(Visual geometry question entries)
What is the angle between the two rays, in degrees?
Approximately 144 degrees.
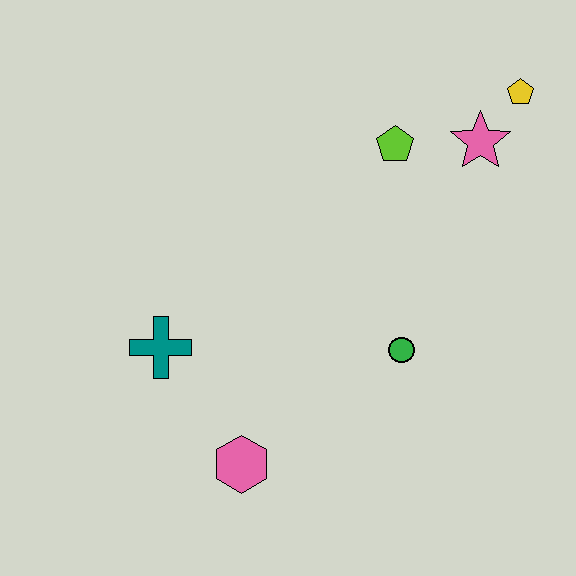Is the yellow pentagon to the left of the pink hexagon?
No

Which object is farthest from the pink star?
The pink hexagon is farthest from the pink star.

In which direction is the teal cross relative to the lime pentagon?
The teal cross is to the left of the lime pentagon.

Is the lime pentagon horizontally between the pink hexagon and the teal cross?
No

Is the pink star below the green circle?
No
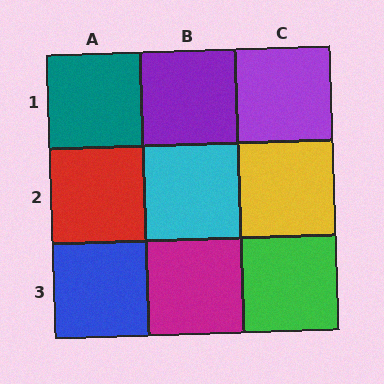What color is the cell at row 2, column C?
Yellow.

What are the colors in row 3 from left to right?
Blue, magenta, green.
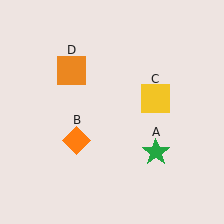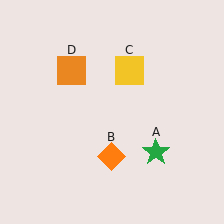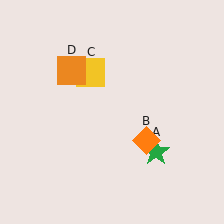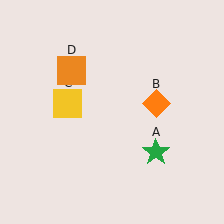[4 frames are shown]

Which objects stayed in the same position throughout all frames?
Green star (object A) and orange square (object D) remained stationary.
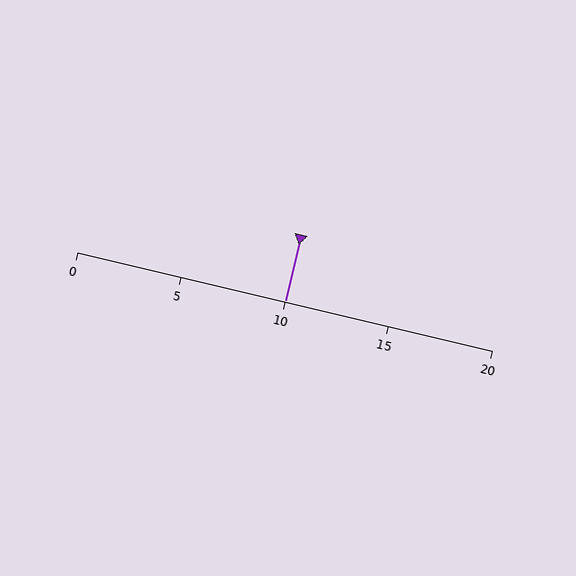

== WHAT YOU NEED TO DO ==
All of the lines above should be retyped precisely, apart from the pictures.

== THE ANSWER ==
What is the angle between the two rays, in degrees?
Approximately 144 degrees.
Is the yellow pentagon to the left of the pink hexagon?
No

Which object is farthest from the pink star?
The pink hexagon is farthest from the pink star.

In which direction is the teal cross relative to the lime pentagon?
The teal cross is to the left of the lime pentagon.

Is the lime pentagon horizontally between the pink hexagon and the teal cross?
No

Is the pink star below the green circle?
No
What color is the cell at row 2, column C?
Yellow.

What are the colors in row 3 from left to right?
Blue, magenta, green.
[4 frames are shown]

Which objects stayed in the same position throughout all frames?
Green star (object A) and orange square (object D) remained stationary.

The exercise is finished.